==== Listed records ====
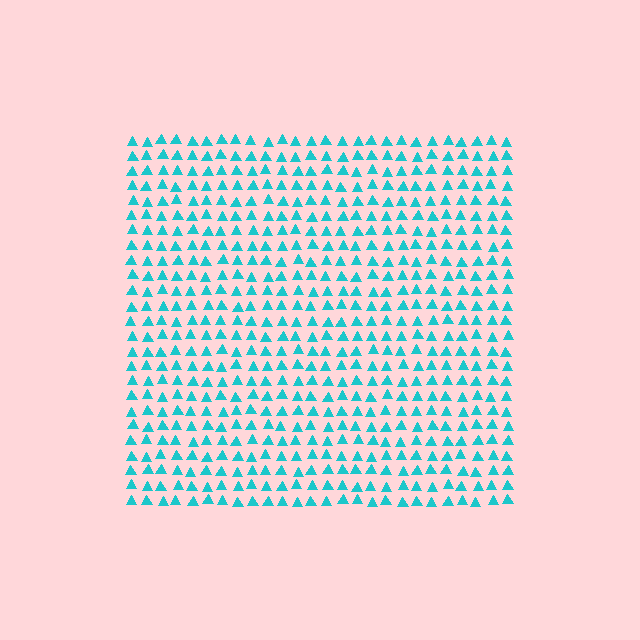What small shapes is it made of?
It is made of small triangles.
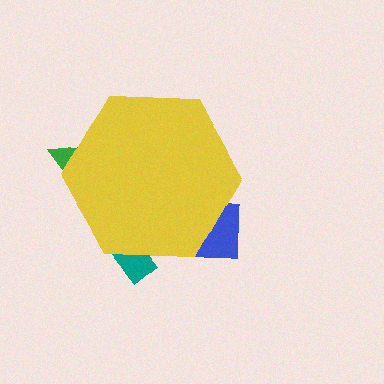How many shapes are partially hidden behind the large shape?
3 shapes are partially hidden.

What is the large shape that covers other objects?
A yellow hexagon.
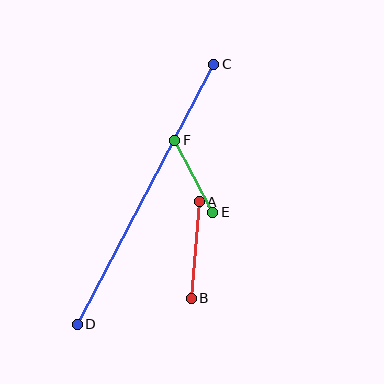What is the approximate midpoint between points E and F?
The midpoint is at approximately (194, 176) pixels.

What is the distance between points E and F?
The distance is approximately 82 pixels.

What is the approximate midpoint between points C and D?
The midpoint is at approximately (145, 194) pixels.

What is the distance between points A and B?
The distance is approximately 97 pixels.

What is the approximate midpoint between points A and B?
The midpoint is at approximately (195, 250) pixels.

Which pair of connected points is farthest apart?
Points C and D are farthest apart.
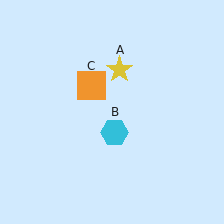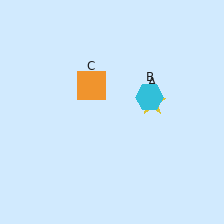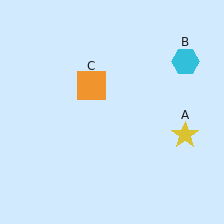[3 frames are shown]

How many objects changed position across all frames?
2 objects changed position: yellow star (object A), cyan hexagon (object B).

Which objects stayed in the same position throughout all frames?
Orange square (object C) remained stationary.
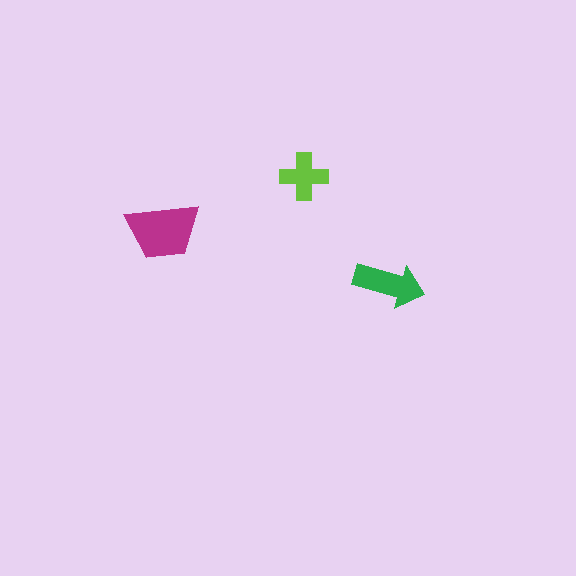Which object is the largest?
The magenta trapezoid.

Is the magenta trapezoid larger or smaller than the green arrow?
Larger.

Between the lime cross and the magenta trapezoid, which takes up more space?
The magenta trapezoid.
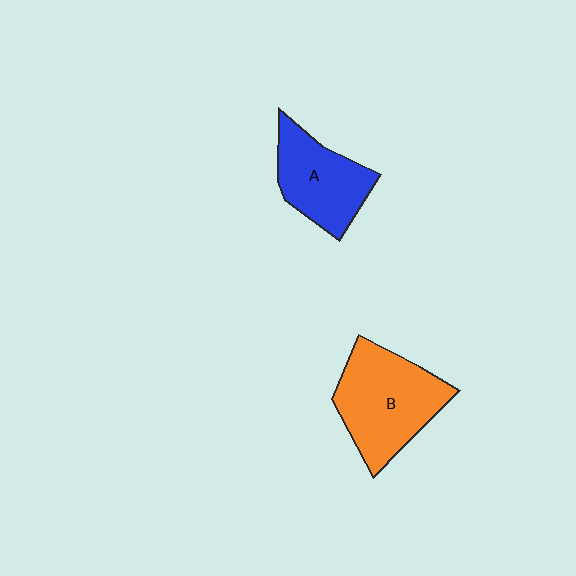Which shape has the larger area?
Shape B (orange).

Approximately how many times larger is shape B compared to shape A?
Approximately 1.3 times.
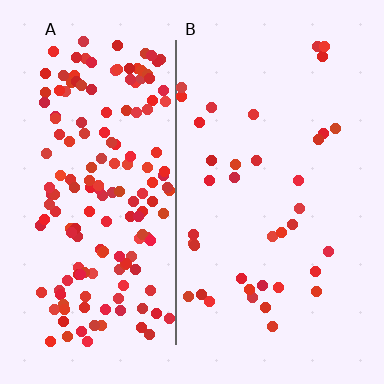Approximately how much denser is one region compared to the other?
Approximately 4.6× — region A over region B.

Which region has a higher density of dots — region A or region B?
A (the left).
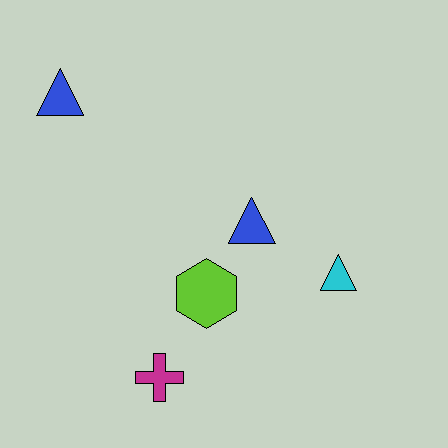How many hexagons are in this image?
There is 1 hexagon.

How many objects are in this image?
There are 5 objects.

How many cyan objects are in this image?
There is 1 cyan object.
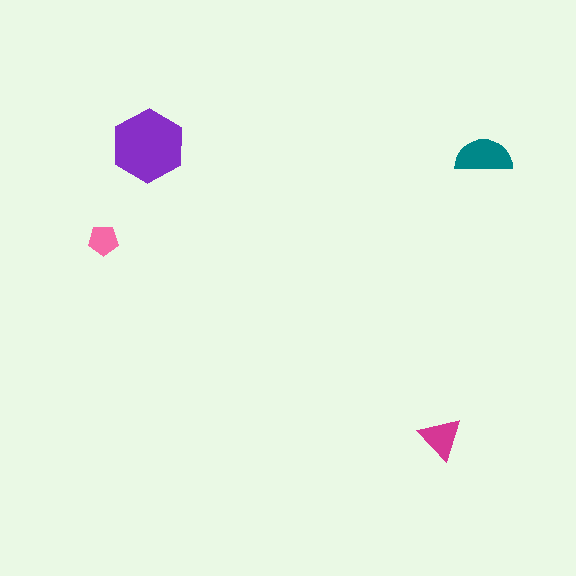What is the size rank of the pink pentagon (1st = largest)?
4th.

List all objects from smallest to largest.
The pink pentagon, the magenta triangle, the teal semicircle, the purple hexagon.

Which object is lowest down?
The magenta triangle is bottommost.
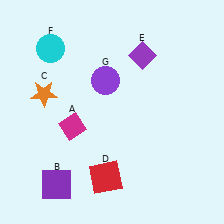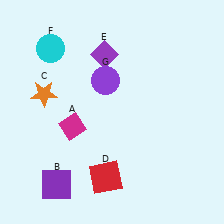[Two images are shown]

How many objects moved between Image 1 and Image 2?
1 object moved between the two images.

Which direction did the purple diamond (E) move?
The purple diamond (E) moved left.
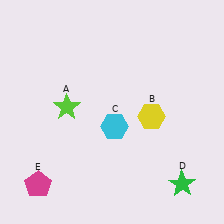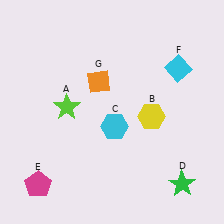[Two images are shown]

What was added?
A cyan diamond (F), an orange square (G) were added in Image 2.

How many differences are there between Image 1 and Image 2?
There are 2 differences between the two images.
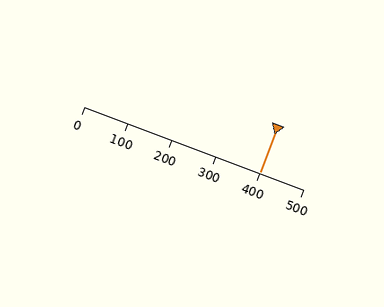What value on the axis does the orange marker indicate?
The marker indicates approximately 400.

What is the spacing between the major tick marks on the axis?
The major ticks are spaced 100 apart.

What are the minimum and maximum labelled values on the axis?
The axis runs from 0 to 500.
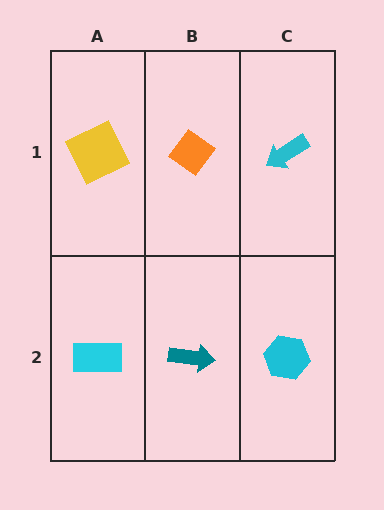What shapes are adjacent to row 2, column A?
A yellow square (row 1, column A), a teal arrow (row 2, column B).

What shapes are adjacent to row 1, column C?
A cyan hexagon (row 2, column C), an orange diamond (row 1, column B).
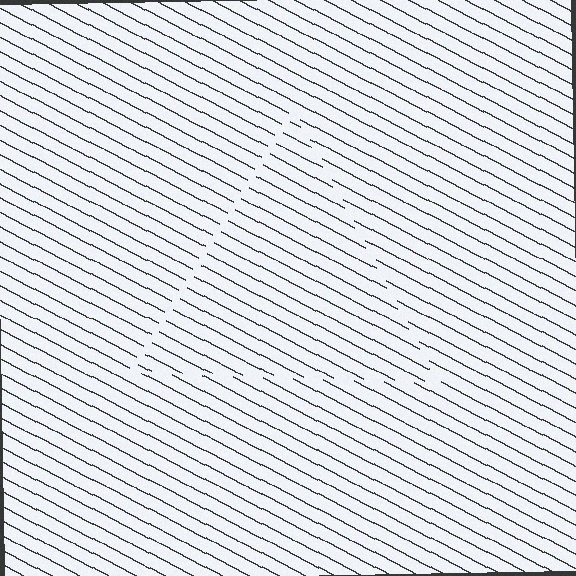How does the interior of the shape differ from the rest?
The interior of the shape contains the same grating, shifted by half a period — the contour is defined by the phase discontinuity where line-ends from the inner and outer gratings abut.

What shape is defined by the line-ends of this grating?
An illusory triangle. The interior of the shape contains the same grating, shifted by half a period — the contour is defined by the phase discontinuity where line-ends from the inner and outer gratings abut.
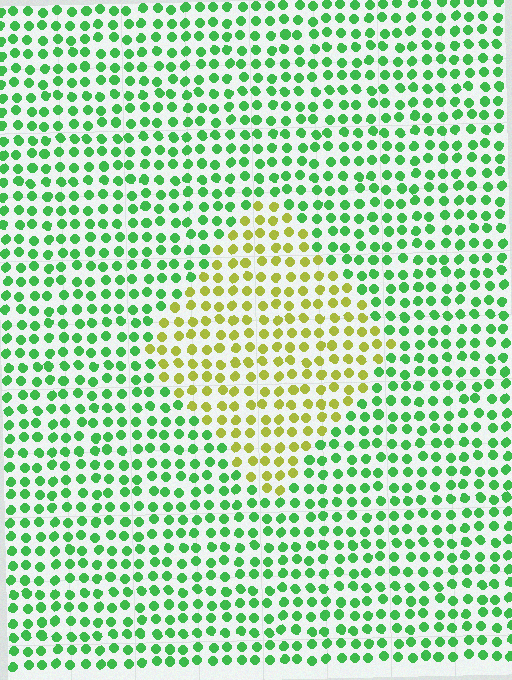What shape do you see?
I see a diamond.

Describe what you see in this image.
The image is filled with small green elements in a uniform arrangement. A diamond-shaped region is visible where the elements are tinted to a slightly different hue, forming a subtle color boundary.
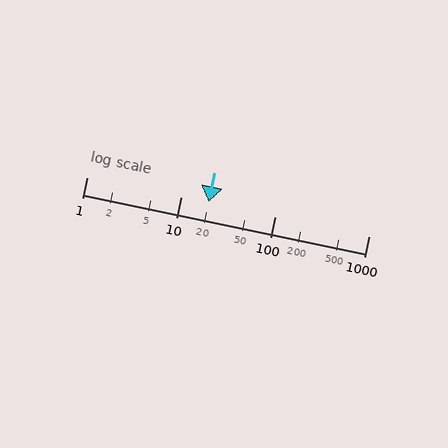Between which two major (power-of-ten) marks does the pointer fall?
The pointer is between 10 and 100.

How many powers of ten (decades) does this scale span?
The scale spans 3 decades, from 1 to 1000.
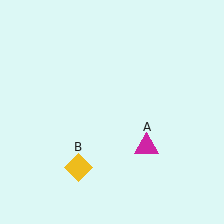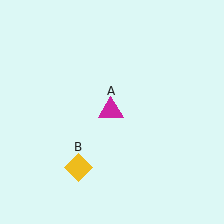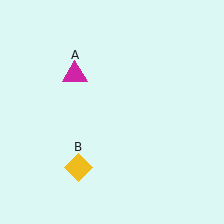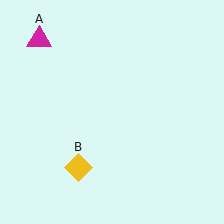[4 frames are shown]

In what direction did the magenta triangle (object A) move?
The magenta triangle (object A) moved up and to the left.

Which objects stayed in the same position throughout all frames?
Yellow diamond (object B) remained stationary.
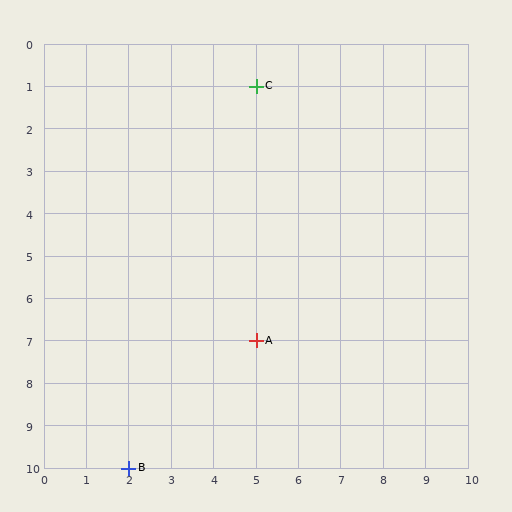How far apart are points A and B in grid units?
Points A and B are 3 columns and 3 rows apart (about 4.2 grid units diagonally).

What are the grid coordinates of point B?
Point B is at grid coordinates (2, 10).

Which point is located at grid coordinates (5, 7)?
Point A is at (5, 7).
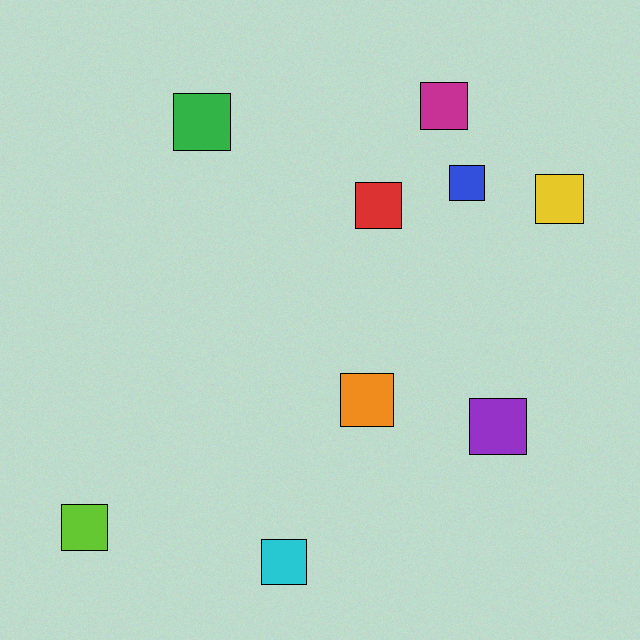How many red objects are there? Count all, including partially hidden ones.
====
* **What is required**: Reproduce all of the material exactly, apart from the pictures.

* **Exercise response**:
What small shapes is it made of?
It is made of small triangles.
How many shapes are partially hidden behind the large shape?
3 shapes are partially hidden.

What is the large shape that covers other objects?
A yellow hexagon.
What is the approximate midpoint between points E and F?
The midpoint is at approximately (194, 176) pixels.

What is the distance between points E and F?
The distance is approximately 82 pixels.

What is the approximate midpoint between points C and D?
The midpoint is at approximately (145, 194) pixels.

What is the distance between points A and B?
The distance is approximately 97 pixels.

What is the approximate midpoint between points A and B?
The midpoint is at approximately (195, 250) pixels.

Which pair of connected points is farthest apart?
Points C and D are farthest apart.
[3 frames are shown]

How many objects changed position across all frames?
2 objects changed position: yellow star (object A), cyan hexagon (object B).

Which objects stayed in the same position throughout all frames?
Orange square (object C) remained stationary.
Which object is the largest?
The magenta trapezoid.

Is the magenta trapezoid larger or smaller than the green arrow?
Larger.

Between the lime cross and the magenta trapezoid, which takes up more space?
The magenta trapezoid.
Which shape has the larger area?
Shape B (orange).

Approximately how many times larger is shape B compared to shape A?
Approximately 1.3 times.
Approximately how much denser is one region compared to the other?
Approximately 4.6× — region A over region B.

Which region has a higher density of dots — region A or region B?
A (the left).
How many hexagons are in this image?
There is 1 hexagon.

How many objects are in this image?
There are 5 objects.

How many cyan objects are in this image?
There is 1 cyan object.
What is the size rank of the pink pentagon (1st = largest)?
4th.

List all objects from smallest to largest.
The pink pentagon, the magenta triangle, the teal semicircle, the purple hexagon.

Which object is lowest down?
The magenta triangle is bottommost.
[Two images are shown]

How many objects moved between Image 1 and Image 2?
1 object moved between the two images.

Which direction did the purple diamond (E) move?
The purple diamond (E) moved left.
[Two images are shown]

What was added?
A cyan diamond (F), an orange square (G) were added in Image 2.

How many differences are there between Image 1 and Image 2?
There are 2 differences between the two images.
What value on the axis does the orange marker indicate?
The marker indicates approximately 400.

What is the spacing between the major tick marks on the axis?
The major ticks are spaced 100 apart.

What are the minimum and maximum labelled values on the axis?
The axis runs from 0 to 500.
What shapes are adjacent to row 2, column A?
A yellow square (row 1, column A), a teal arrow (row 2, column B).

What shapes are adjacent to row 1, column C?
A cyan hexagon (row 2, column C), an orange diamond (row 1, column B).
How does the interior of the shape differ from the rest?
The interior of the shape contains the same grating, shifted by half a period — the contour is defined by the phase discontinuity where line-ends from the inner and outer gratings abut.

What shape is defined by the line-ends of this grating?
An illusory triangle. The interior of the shape contains the same grating, shifted by half a period — the contour is defined by the phase discontinuity where line-ends from the inner and outer gratings abut.
What shape do you see?
I see a diamond.

Describe what you see in this image.
The image is filled with small green elements in a uniform arrangement. A diamond-shaped region is visible where the elements are tinted to a slightly different hue, forming a subtle color boundary.
Between which two major (power-of-ten) marks does the pointer fall?
The pointer is between 10 and 100.

How many powers of ten (decades) does this scale span?
The scale spans 3 decades, from 1 to 1000.
[4 frames are shown]

In what direction did the magenta triangle (object A) move?
The magenta triangle (object A) moved up and to the left.

Which objects stayed in the same position throughout all frames?
Yellow diamond (object B) remained stationary.
How far apart are points A and B in grid units?
Points A and B are 3 columns and 3 rows apart (about 4.2 grid units diagonally).

What are the grid coordinates of point B?
Point B is at grid coordinates (2, 10).

Which point is located at grid coordinates (5, 7)?
Point A is at (5, 7).
How many red objects are there? Count all, including partially hidden ones.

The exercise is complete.